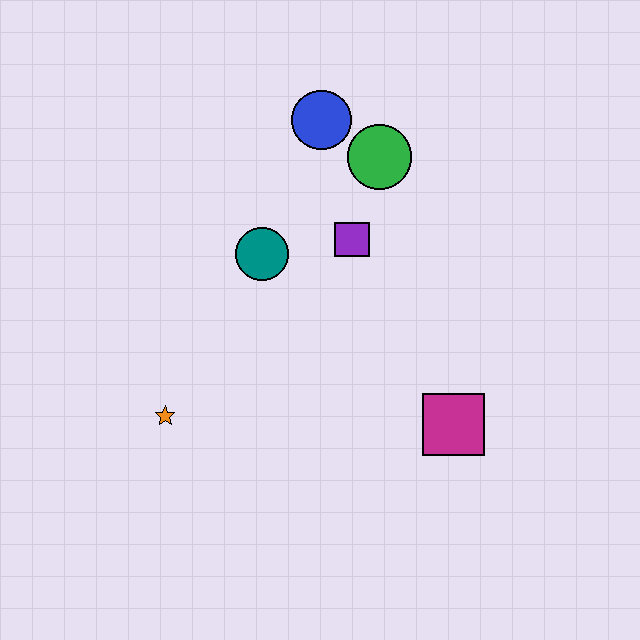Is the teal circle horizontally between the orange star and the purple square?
Yes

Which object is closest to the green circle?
The blue circle is closest to the green circle.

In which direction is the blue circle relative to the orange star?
The blue circle is above the orange star.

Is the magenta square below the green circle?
Yes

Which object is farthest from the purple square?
The orange star is farthest from the purple square.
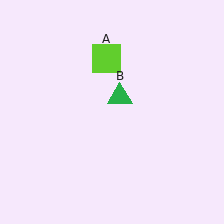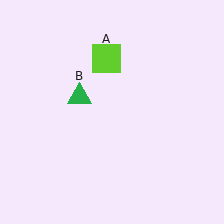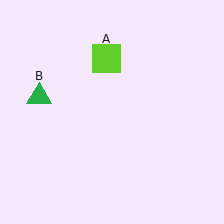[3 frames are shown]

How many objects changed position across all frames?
1 object changed position: green triangle (object B).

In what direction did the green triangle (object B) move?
The green triangle (object B) moved left.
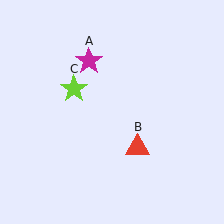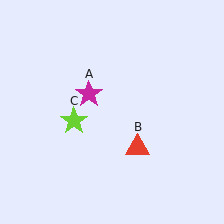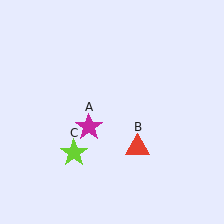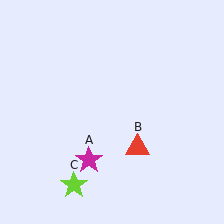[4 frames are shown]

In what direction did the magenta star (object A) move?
The magenta star (object A) moved down.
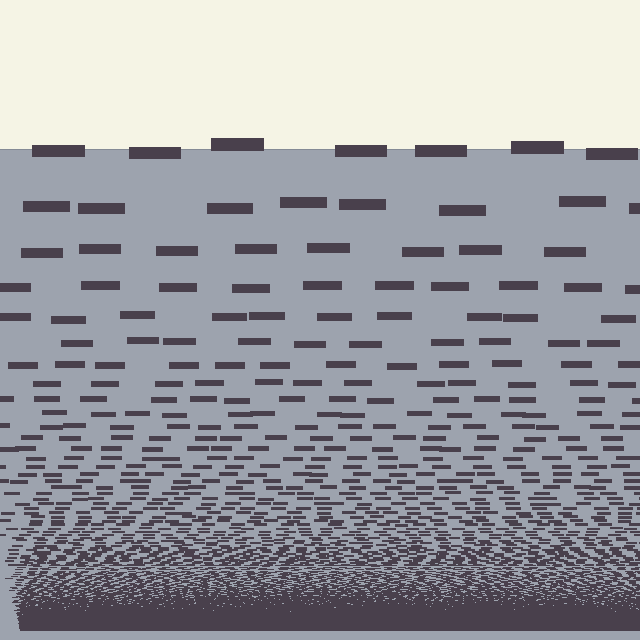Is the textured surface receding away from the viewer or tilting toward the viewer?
The surface appears to tilt toward the viewer. Texture elements get larger and sparser toward the top.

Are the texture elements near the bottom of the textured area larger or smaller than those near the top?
Smaller. The gradient is inverted — elements near the bottom are smaller and denser.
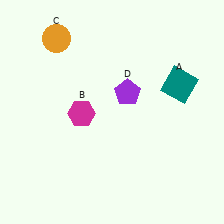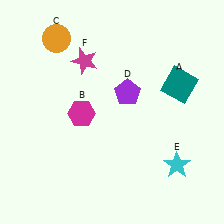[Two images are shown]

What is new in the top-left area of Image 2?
A magenta star (F) was added in the top-left area of Image 2.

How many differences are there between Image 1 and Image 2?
There are 2 differences between the two images.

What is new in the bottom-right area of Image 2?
A cyan star (E) was added in the bottom-right area of Image 2.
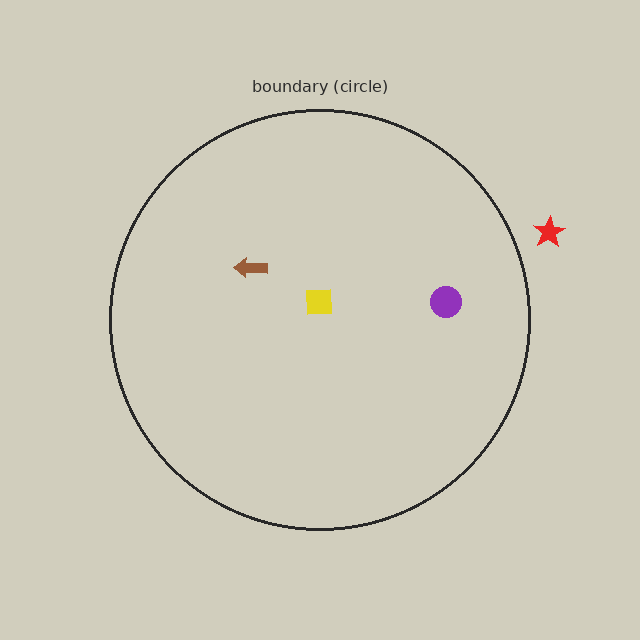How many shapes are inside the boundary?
3 inside, 1 outside.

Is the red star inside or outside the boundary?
Outside.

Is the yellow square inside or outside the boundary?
Inside.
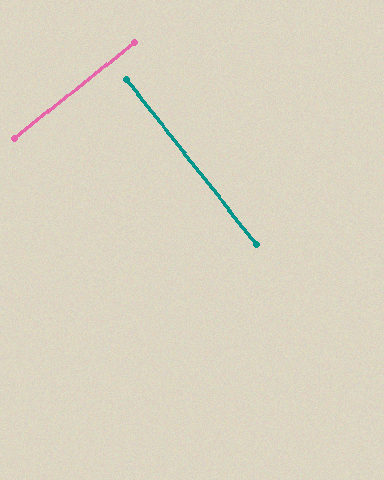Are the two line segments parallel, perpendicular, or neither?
Perpendicular — they meet at approximately 90°.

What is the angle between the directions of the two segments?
Approximately 90 degrees.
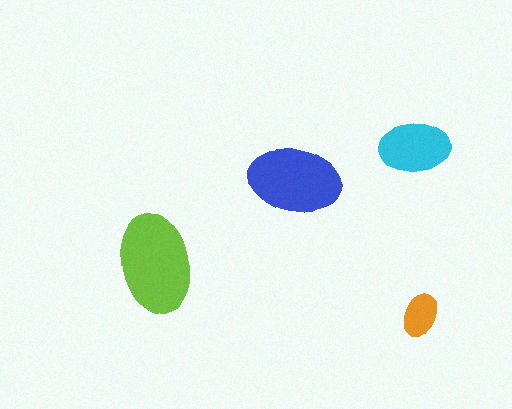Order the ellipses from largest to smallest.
the lime one, the blue one, the cyan one, the orange one.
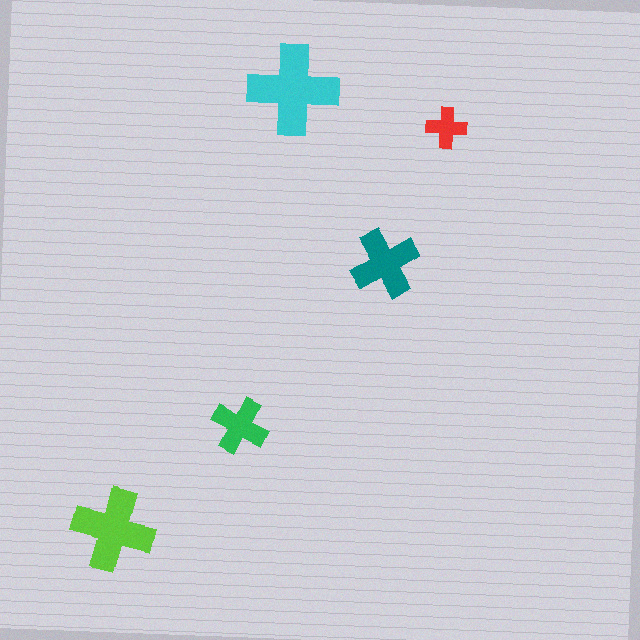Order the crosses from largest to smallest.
the cyan one, the lime one, the teal one, the green one, the red one.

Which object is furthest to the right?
The red cross is rightmost.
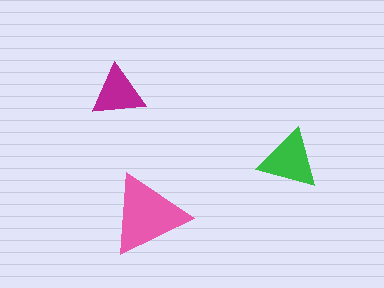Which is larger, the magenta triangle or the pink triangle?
The pink one.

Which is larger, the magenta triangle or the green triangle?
The green one.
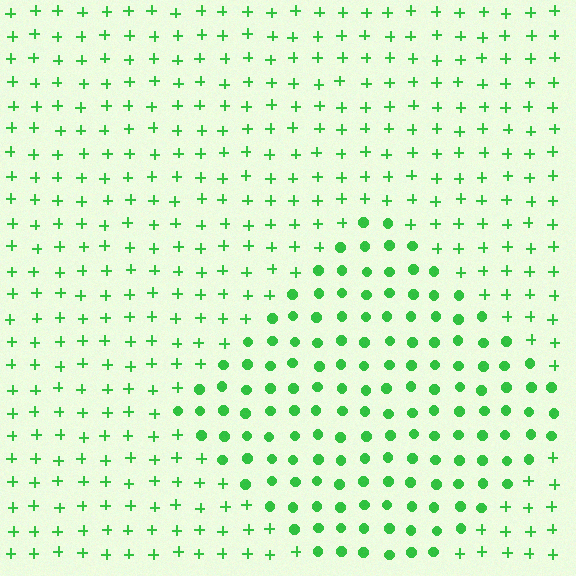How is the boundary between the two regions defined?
The boundary is defined by a change in element shape: circles inside vs. plus signs outside. All elements share the same color and spacing.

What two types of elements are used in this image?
The image uses circles inside the diamond region and plus signs outside it.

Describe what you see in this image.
The image is filled with small green elements arranged in a uniform grid. A diamond-shaped region contains circles, while the surrounding area contains plus signs. The boundary is defined purely by the change in element shape.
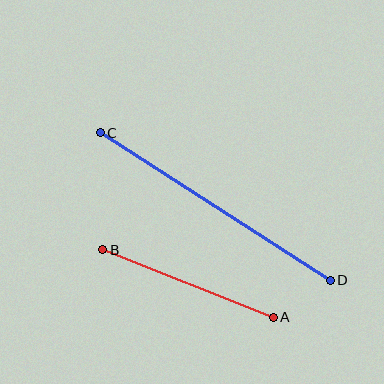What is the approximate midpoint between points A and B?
The midpoint is at approximately (188, 284) pixels.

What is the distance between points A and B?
The distance is approximately 183 pixels.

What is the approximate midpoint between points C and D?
The midpoint is at approximately (215, 207) pixels.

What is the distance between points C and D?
The distance is approximately 273 pixels.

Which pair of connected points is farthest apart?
Points C and D are farthest apart.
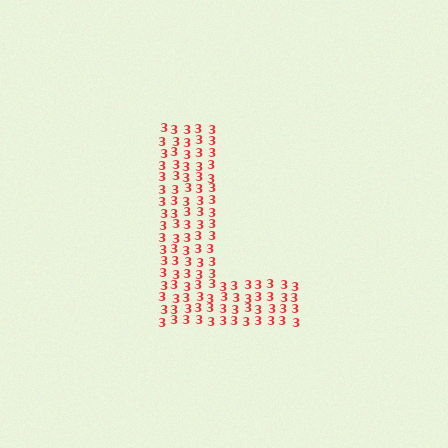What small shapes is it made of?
It is made of small digit 3's.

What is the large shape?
The large shape is the letter L.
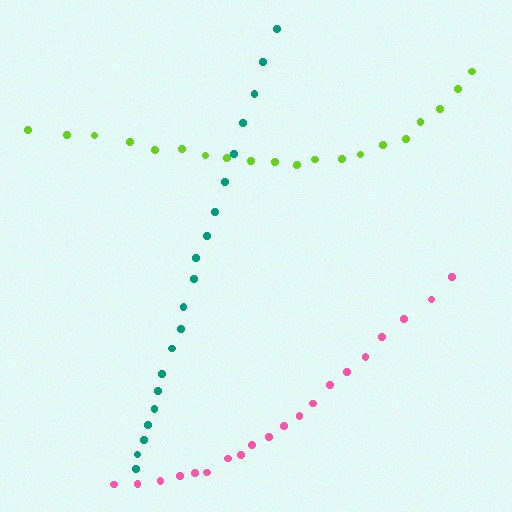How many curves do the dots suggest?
There are 3 distinct paths.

● **WHAT TO WORK ON**
Pictures are to be left out; all else in the entries above is to be quoted exactly.

● **RESPONSE**
Is the teal circle horizontally between the orange star and the purple square?
Yes

Which object is closest to the green circle?
The blue circle is closest to the green circle.

In which direction is the blue circle relative to the orange star?
The blue circle is above the orange star.

Is the magenta square below the green circle?
Yes

Which object is farthest from the purple square?
The orange star is farthest from the purple square.
[3 frames are shown]

How many objects changed position across all frames?
1 object changed position: green triangle (object B).

In what direction did the green triangle (object B) move?
The green triangle (object B) moved left.
[4 frames are shown]

In what direction did the magenta star (object A) move?
The magenta star (object A) moved down.
Is the textured surface receding away from the viewer or tilting toward the viewer?
The surface appears to tilt toward the viewer. Texture elements get larger and sparser toward the top.

Are the texture elements near the bottom of the textured area larger or smaller than those near the top?
Smaller. The gradient is inverted — elements near the bottom are smaller and denser.
[Two images are shown]

What is new in the top-left area of Image 2?
A magenta star (F) was added in the top-left area of Image 2.

How many differences are there between Image 1 and Image 2?
There are 2 differences between the two images.

What is new in the bottom-right area of Image 2?
A cyan star (E) was added in the bottom-right area of Image 2.
How many shapes are inside the boundary?
3 inside, 1 outside.

Is the red star inside or outside the boundary?
Outside.

Is the yellow square inside or outside the boundary?
Inside.
Are the two line segments parallel, perpendicular, or neither?
Perpendicular — they meet at approximately 90°.

What is the angle between the directions of the two segments?
Approximately 90 degrees.
Order the ellipses from largest to smallest.
the lime one, the blue one, the cyan one, the orange one.
Order the crosses from largest to smallest.
the cyan one, the lime one, the teal one, the green one, the red one.

Which object is furthest to the right?
The red cross is rightmost.
Which is larger, the magenta triangle or the pink triangle?
The pink one.

Which is larger, the magenta triangle or the green triangle?
The green one.
How is the boundary between the two regions defined?
The boundary is defined by a change in element shape: circles inside vs. plus signs outside. All elements share the same color and spacing.

What two types of elements are used in this image?
The image uses circles inside the diamond region and plus signs outside it.

Describe what you see in this image.
The image is filled with small green elements arranged in a uniform grid. A diamond-shaped region contains circles, while the surrounding area contains plus signs. The boundary is defined purely by the change in element shape.
What is the approximate midpoint between points A and B?
The midpoint is at approximately (188, 284) pixels.

What is the distance between points A and B?
The distance is approximately 183 pixels.

What is the approximate midpoint between points C and D?
The midpoint is at approximately (215, 207) pixels.

What is the distance between points C and D?
The distance is approximately 273 pixels.

Which pair of connected points is farthest apart?
Points C and D are farthest apart.
What small shapes is it made of?
It is made of small digit 3's.

What is the large shape?
The large shape is the letter L.
How many curves do the dots suggest?
There are 3 distinct paths.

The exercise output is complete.